■ **Task**:
Copy out the listing that follows, exact in every word, and skip the images.

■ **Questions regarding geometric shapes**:

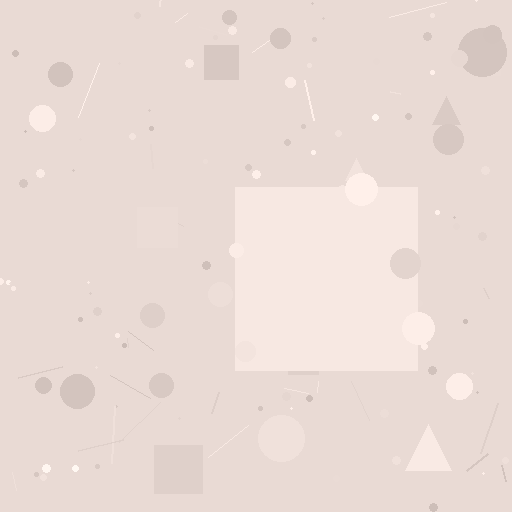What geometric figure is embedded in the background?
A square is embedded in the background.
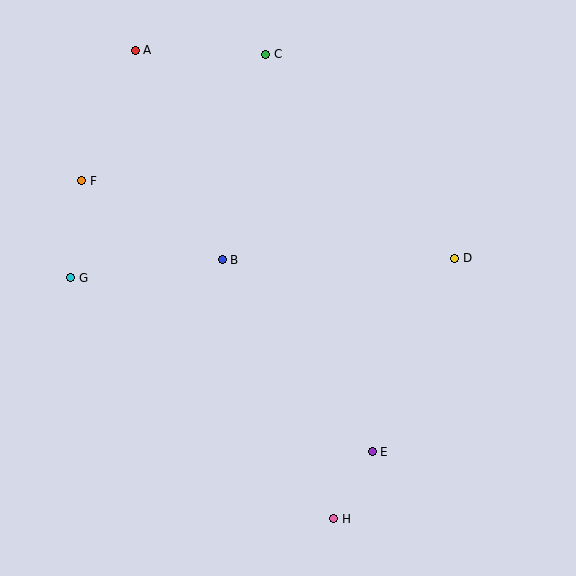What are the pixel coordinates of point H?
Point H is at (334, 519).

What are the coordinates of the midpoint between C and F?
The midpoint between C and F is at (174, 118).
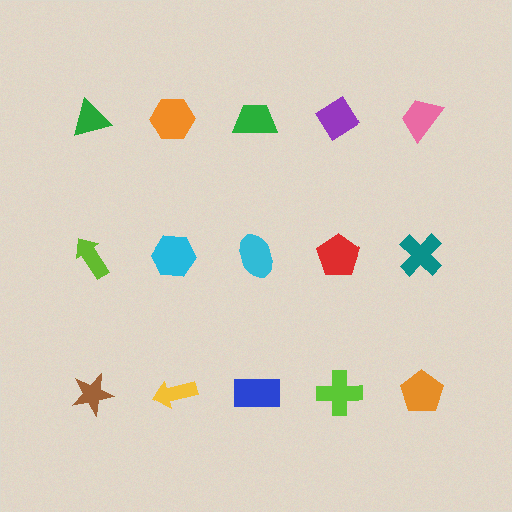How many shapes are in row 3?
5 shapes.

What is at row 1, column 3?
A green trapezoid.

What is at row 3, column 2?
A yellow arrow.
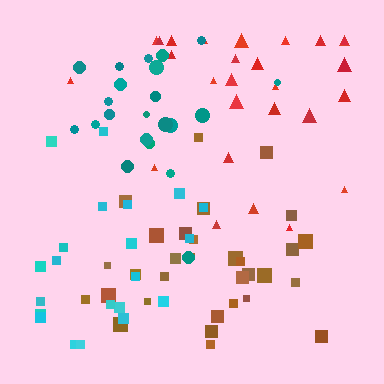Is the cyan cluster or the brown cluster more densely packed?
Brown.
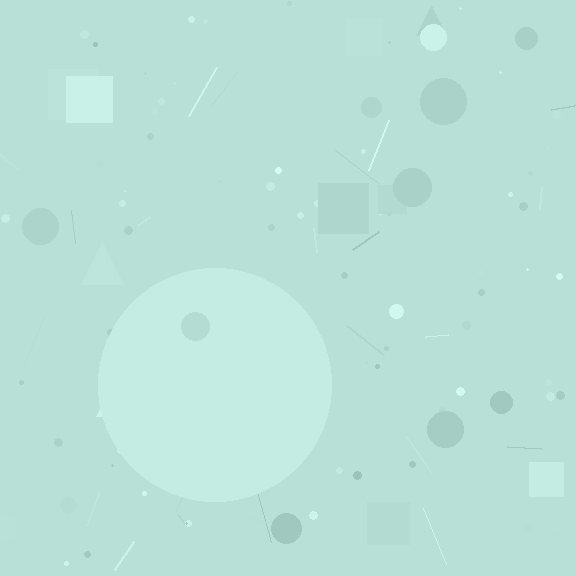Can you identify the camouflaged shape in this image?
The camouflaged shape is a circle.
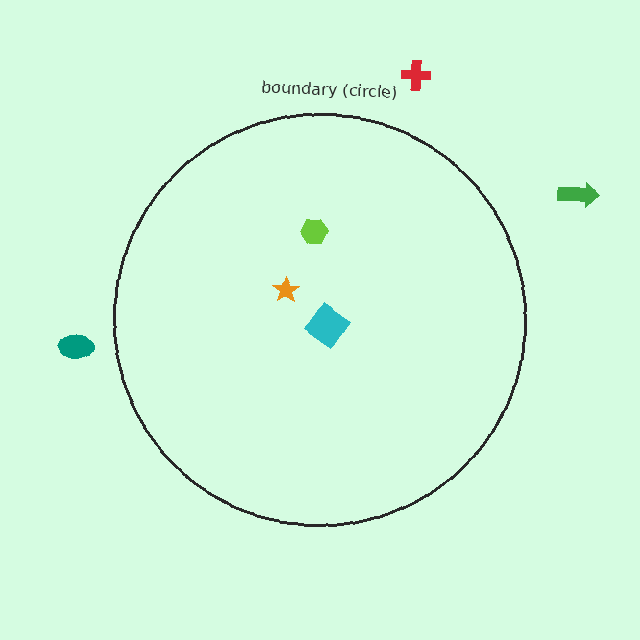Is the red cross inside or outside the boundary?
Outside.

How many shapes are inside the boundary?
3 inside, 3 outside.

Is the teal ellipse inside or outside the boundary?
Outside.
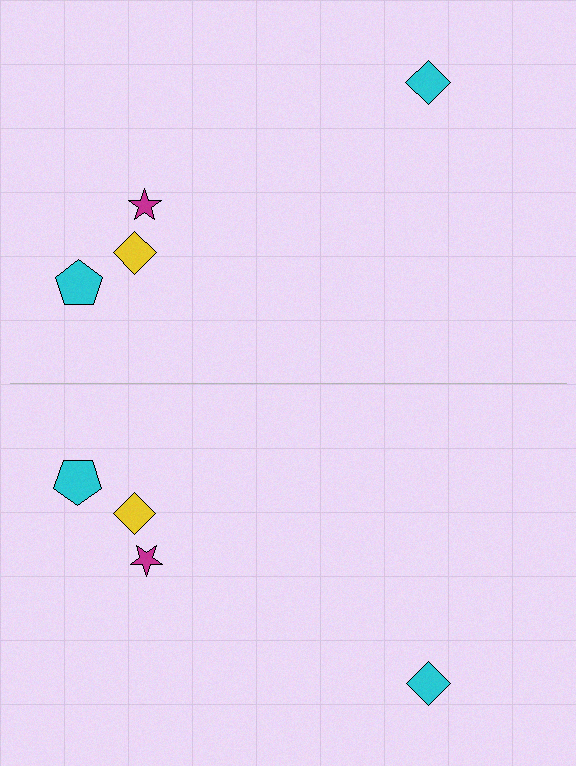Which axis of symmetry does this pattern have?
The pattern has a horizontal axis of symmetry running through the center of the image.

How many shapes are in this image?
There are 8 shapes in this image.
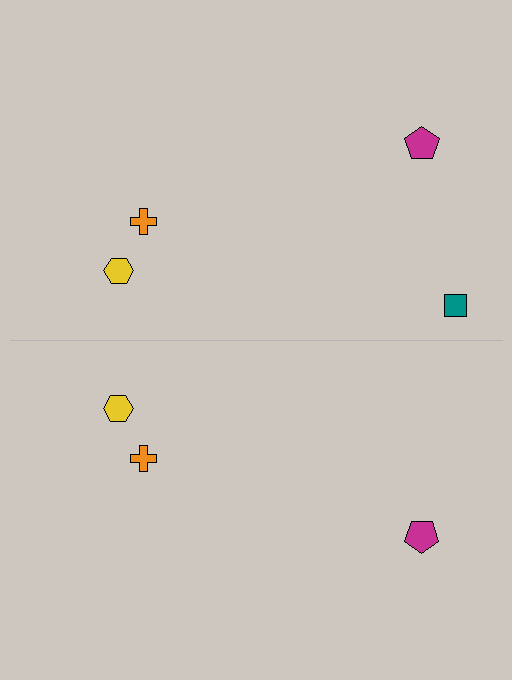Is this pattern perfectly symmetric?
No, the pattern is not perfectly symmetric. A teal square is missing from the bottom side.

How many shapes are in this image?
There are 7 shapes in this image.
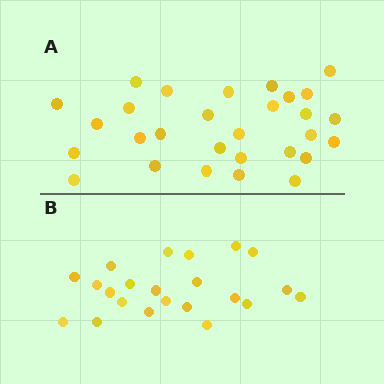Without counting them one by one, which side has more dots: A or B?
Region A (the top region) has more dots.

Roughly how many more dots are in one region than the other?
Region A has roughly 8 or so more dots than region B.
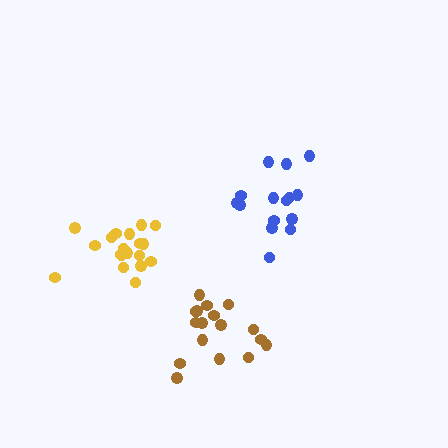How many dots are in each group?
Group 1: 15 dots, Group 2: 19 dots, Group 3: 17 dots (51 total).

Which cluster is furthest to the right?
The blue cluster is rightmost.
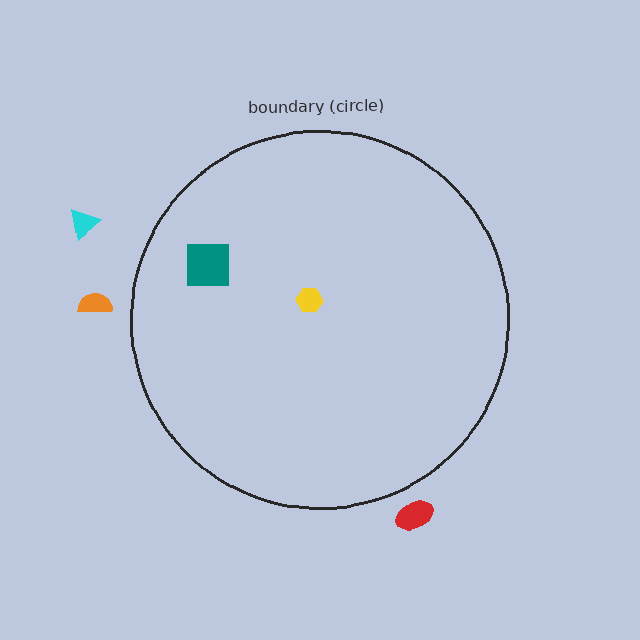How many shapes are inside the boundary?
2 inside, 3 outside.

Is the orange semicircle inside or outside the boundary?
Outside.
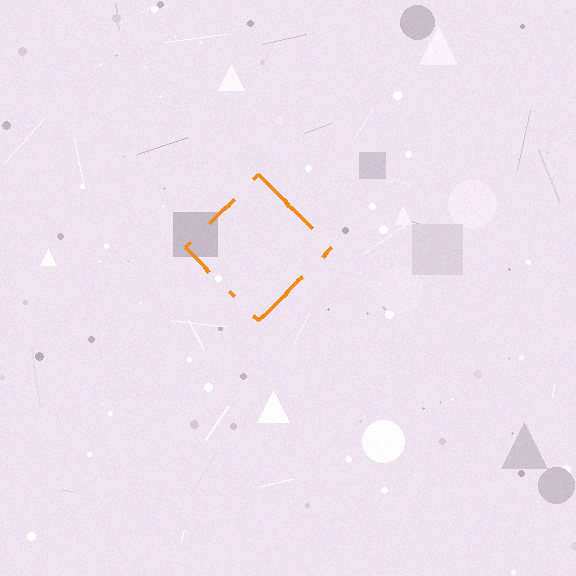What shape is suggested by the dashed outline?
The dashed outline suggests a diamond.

■ **Result for this task**:
What geometric figure is embedded in the background?
A square is embedded in the background.
What are the pixel coordinates of point H?
Point H is at (334, 519).

What are the coordinates of the midpoint between C and F?
The midpoint between C and F is at (174, 118).
How many shapes are in row 3?
5 shapes.

What is at row 1, column 3?
A green trapezoid.

What is at row 3, column 2?
A yellow arrow.
Is the cyan cluster or the brown cluster more densely packed?
Brown.
Can you identify the camouflaged shape in this image?
The camouflaged shape is a circle.
Is the red cross inside or outside the boundary?
Outside.

How many shapes are inside the boundary?
3 inside, 3 outside.

Is the teal ellipse inside or outside the boundary?
Outside.
Which axis of symmetry does this pattern have?
The pattern has a horizontal axis of symmetry running through the center of the image.

How many shapes are in this image?
There are 8 shapes in this image.
Is this pattern perfectly symmetric?
No, the pattern is not perfectly symmetric. A teal square is missing from the bottom side.

How many shapes are in this image?
There are 7 shapes in this image.
Without counting them one by one, which side has more dots: A or B?
Region A (the top region) has more dots.

Roughly how many more dots are in one region than the other?
Region A has roughly 8 or so more dots than region B.
How many dots are in each group?
Group 1: 15 dots, Group 2: 19 dots, Group 3: 17 dots (51 total).

Which cluster is furthest to the right?
The blue cluster is rightmost.
How many shapes are inside the boundary?
2 inside, 3 outside.

Is the orange semicircle inside or outside the boundary?
Outside.
What shape is suggested by the dashed outline?
The dashed outline suggests a diamond.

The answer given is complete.